— START OF GIVEN INFORMATION —

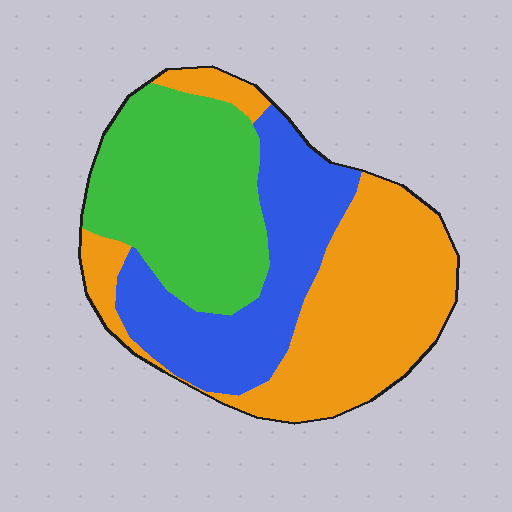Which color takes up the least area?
Blue, at roughly 30%.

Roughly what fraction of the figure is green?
Green takes up between a quarter and a half of the figure.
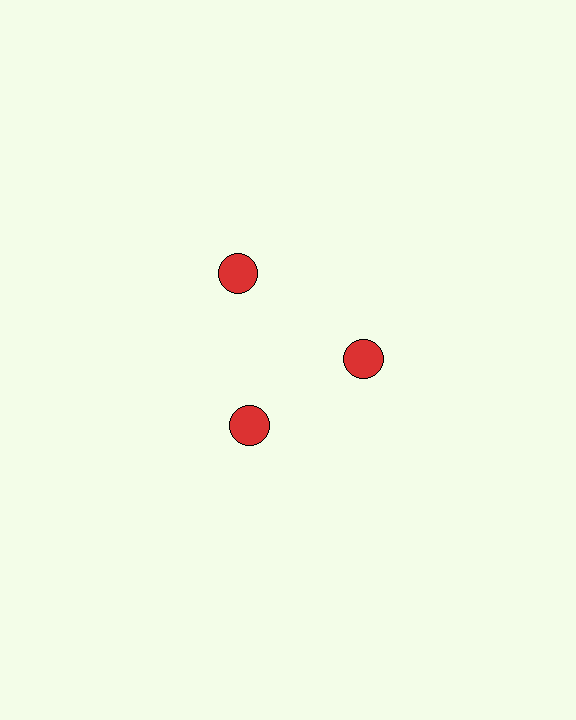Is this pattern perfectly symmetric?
No. The 3 red circles are arranged in a ring, but one element near the 11 o'clock position is pushed outward from the center, breaking the 3-fold rotational symmetry.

— END OF GIVEN INFORMATION —

**GOAL:** Retype the whole listing exactly and leave the pictures out.

**SOLUTION FOR THIS TASK:**
Which color takes up the least area?
Blue, at roughly 30%.

Roughly what fraction of the figure is green?
Green takes up between a quarter and a half of the figure.
Is this pattern perfectly symmetric?
No. The 3 red circles are arranged in a ring, but one element near the 11 o'clock position is pushed outward from the center, breaking the 3-fold rotational symmetry.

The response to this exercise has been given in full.